**SET TASK:**
The material below includes pictures; leave them out and return only the lines between the line containing "What is the interval" and the line containing "Approximately what percentage of shape", inclusive, word for word.

**DATA PROVIDED:**
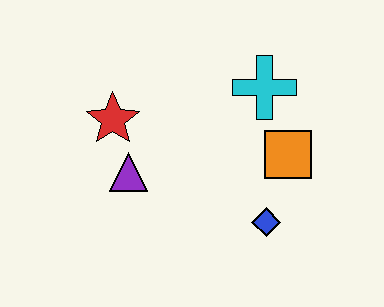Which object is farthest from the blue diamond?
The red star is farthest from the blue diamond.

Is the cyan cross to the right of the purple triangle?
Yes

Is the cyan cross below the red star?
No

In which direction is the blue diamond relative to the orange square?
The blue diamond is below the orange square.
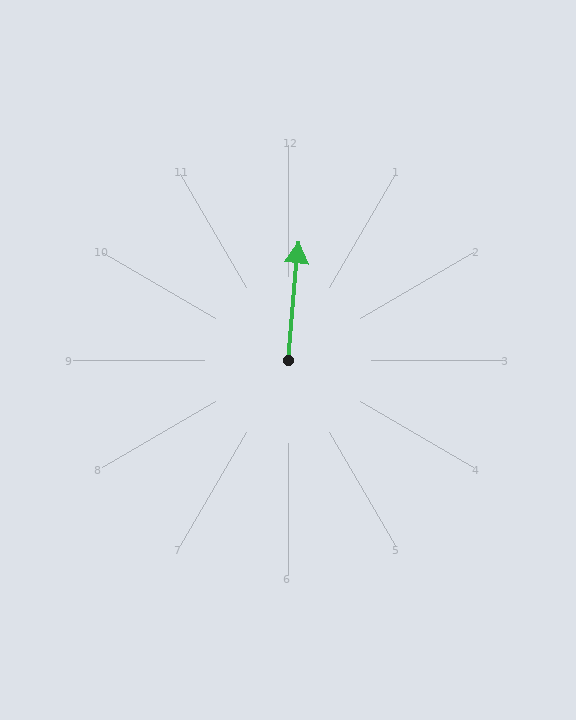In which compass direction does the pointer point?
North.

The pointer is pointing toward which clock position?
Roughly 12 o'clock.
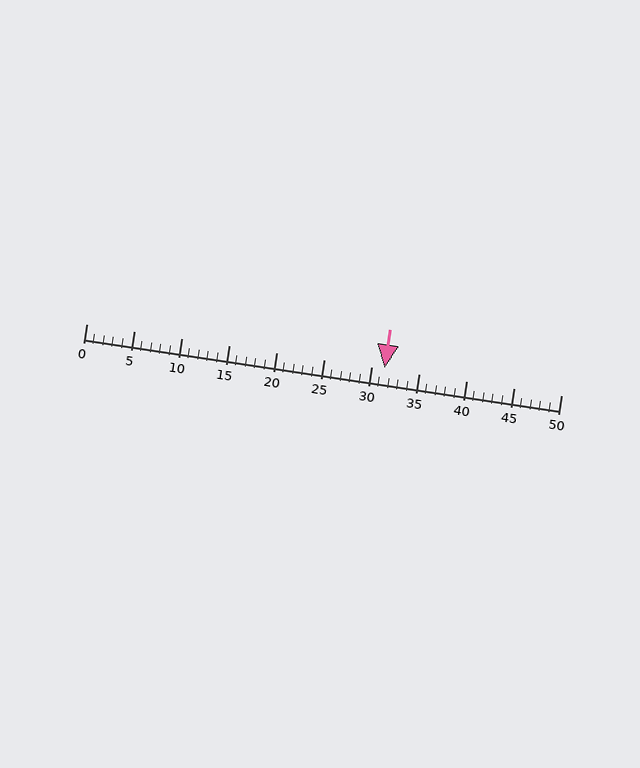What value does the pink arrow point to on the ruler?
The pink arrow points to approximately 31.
==
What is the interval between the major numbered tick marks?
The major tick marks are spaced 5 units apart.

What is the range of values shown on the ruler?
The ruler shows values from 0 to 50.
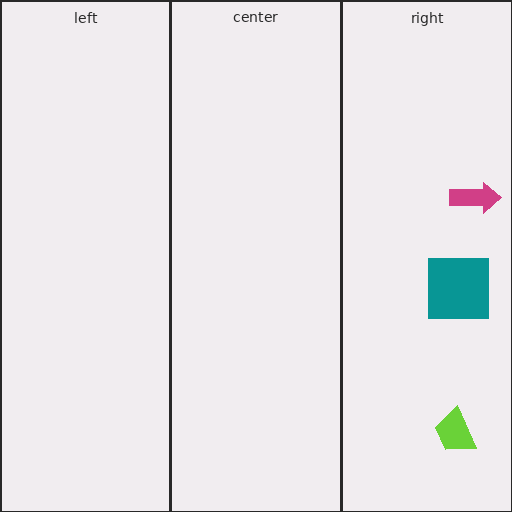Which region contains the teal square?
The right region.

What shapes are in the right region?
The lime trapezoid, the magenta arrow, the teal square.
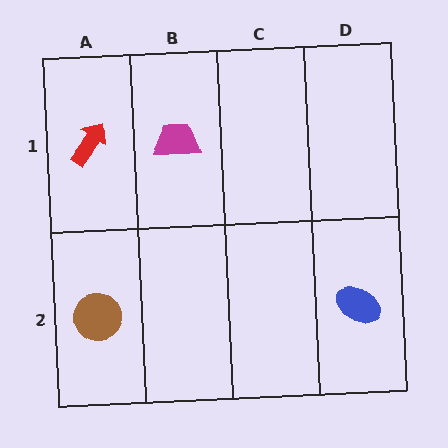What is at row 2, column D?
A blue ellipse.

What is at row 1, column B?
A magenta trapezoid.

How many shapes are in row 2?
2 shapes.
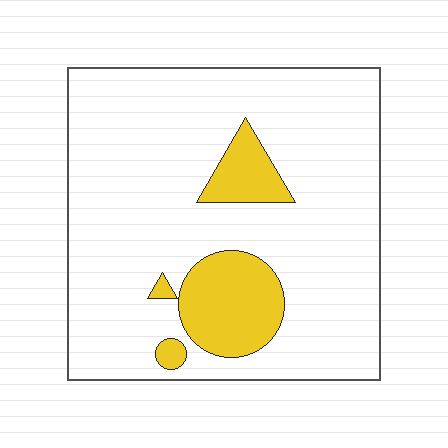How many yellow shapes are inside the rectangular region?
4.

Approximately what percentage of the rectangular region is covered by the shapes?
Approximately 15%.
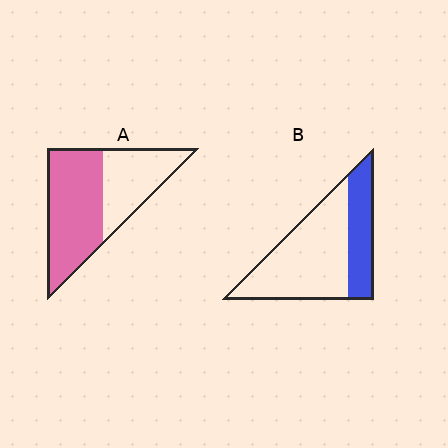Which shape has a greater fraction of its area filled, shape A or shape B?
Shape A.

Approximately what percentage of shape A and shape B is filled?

**TASK RESULT:**
What is the interval between the major numbered tick marks?
The major tick marks are spaced 5 units apart.

What is the range of values shown on the ruler?
The ruler shows values from 0 to 50.
Which region contains the teal square?
The right region.

What shapes are in the right region?
The lime trapezoid, the magenta arrow, the teal square.
What is at row 2, column D?
A blue ellipse.

What is at row 1, column B?
A magenta trapezoid.

How many shapes are in row 2?
2 shapes.
How many yellow shapes are inside the rectangular region?
4.

Approximately what percentage of the rectangular region is covered by the shapes?
Approximately 15%.
Which shape has a greater fraction of its area filled, shape A or shape B?
Shape A.

Approximately what percentage of shape A and shape B is filled?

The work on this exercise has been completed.